• [What you should do]: Leave out every picture, and output exactly the lines from the line containing "Which object is closest to the red diamond?" through the last line of the data.

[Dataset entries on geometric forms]

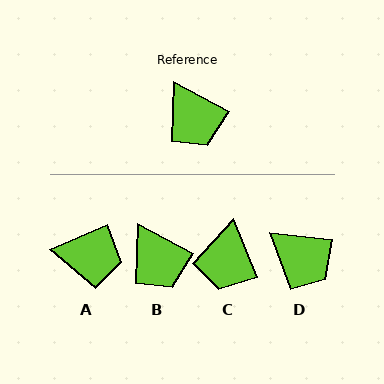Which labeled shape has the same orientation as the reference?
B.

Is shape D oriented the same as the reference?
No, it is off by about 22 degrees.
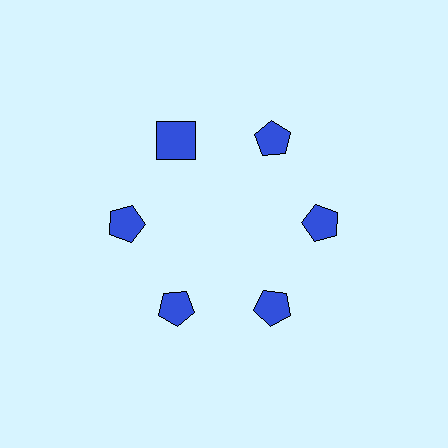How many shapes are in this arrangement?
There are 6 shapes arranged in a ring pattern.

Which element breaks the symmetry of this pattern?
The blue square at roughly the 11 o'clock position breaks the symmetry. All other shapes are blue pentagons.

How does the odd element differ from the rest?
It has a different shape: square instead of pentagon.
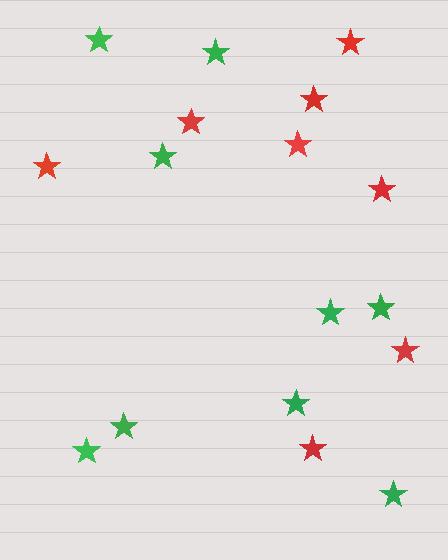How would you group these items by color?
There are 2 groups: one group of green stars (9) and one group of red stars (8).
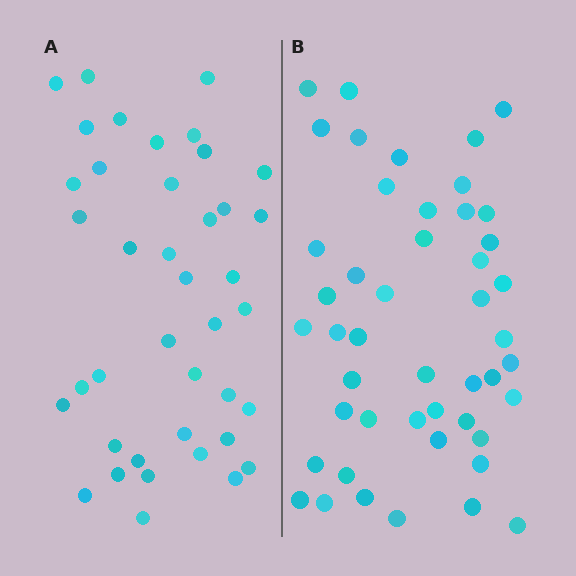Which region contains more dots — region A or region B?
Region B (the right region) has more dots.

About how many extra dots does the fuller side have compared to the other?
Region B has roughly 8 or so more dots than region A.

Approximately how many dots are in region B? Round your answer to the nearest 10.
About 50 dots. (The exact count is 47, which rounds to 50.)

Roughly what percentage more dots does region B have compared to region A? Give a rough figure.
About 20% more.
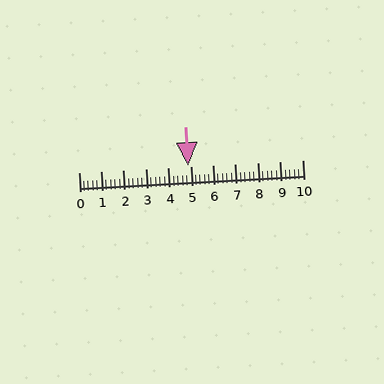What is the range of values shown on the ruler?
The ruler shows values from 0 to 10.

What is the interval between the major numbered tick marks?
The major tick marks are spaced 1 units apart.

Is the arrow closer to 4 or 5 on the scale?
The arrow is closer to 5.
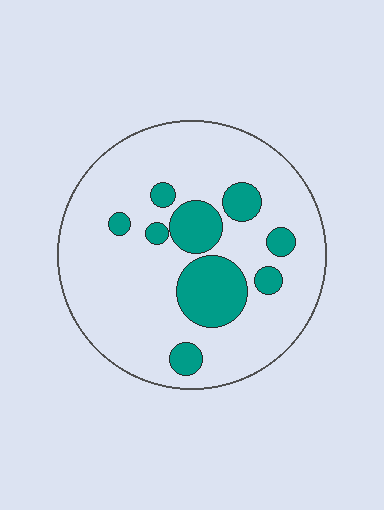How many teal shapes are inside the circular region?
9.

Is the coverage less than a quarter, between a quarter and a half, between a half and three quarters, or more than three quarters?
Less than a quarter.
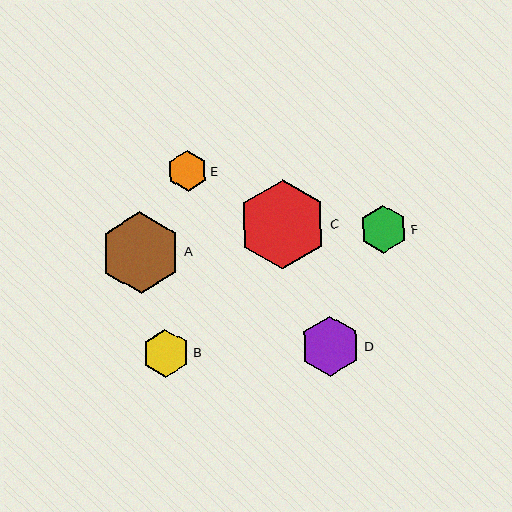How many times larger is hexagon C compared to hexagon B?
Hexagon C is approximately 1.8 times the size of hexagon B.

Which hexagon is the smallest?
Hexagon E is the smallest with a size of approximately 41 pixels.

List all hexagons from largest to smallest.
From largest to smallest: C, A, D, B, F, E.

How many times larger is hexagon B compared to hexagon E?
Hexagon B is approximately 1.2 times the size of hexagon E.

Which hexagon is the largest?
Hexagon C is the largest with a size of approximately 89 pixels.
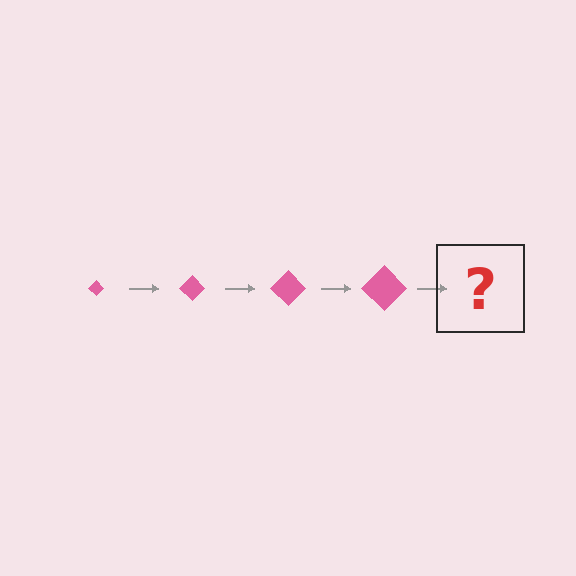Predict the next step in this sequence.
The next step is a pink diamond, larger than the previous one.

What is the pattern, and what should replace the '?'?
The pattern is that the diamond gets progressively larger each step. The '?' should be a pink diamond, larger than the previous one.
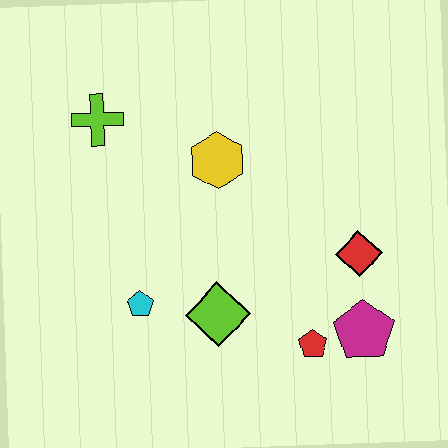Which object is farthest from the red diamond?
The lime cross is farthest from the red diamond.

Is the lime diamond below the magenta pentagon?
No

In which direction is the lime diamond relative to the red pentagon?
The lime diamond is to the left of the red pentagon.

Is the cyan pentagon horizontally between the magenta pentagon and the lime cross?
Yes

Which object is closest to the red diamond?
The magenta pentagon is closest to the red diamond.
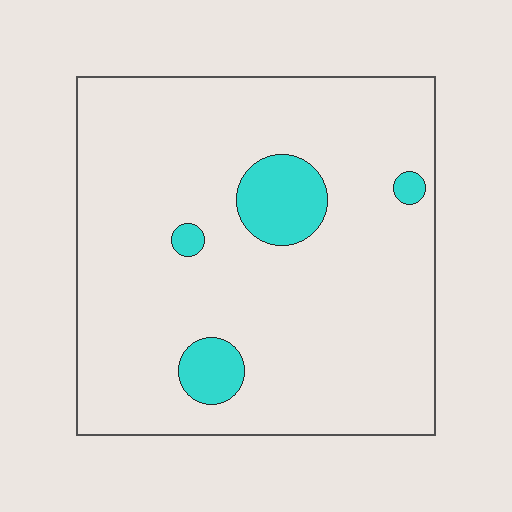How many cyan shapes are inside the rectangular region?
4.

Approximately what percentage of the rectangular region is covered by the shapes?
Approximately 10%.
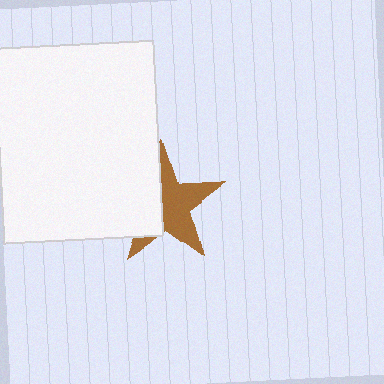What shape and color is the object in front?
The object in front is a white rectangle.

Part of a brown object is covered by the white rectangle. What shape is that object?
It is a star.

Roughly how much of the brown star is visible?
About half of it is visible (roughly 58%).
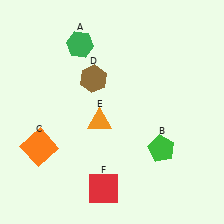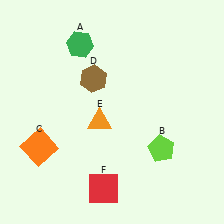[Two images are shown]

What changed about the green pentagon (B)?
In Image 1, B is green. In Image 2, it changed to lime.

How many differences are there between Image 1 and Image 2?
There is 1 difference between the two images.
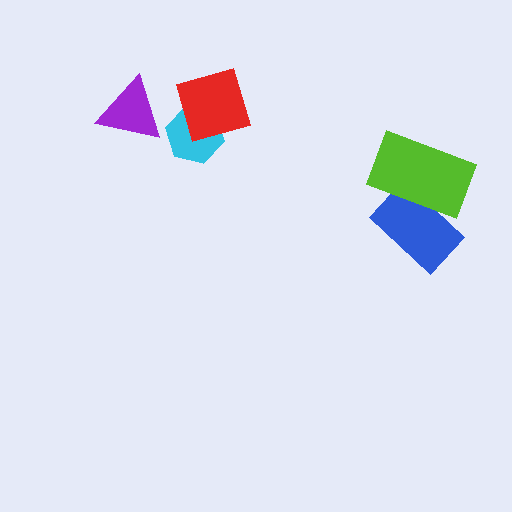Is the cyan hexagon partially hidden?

• [Full output]:
Which object is closest to the red diamond?
The magenta pentagon is closest to the red diamond.
How many cyan shapes are inside the rectangular region?
4.

Approximately what percentage of the rectangular region is covered by the shapes?
Approximately 10%.
What shape and color is the object in front?
The object in front is a white rectangle.

Part of a brown object is covered by the white rectangle. What shape is that object?
It is a star.

Roughly how much of the brown star is visible?
About half of it is visible (roughly 58%).
[Two images are shown]

What changed about the green pentagon (B)?
In Image 1, B is green. In Image 2, it changed to lime.

How many differences are there between Image 1 and Image 2?
There is 1 difference between the two images.
Is the cyan hexagon partially hidden?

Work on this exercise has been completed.